• TASK BRIEF:
Please write the listing below out again exactly, leaving every picture behind.

• RECORDS SHOWN:
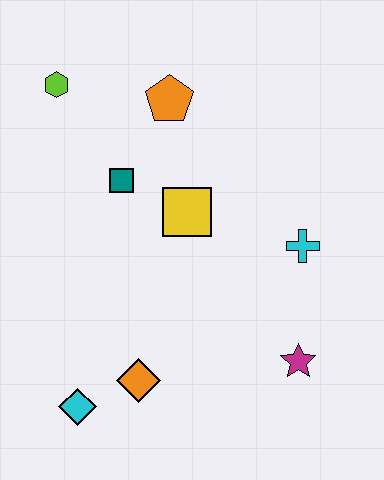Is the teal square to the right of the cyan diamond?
Yes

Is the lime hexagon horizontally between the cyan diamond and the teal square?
No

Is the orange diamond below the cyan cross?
Yes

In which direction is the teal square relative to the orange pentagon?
The teal square is below the orange pentagon.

• RESPONSE FOR THIS EXERCISE:
Is the teal square to the right of the cyan diamond?
Yes

Is the lime hexagon horizontally between the cyan diamond and the teal square?
No

Is the orange diamond below the cyan cross?
Yes

In which direction is the teal square relative to the orange pentagon?
The teal square is below the orange pentagon.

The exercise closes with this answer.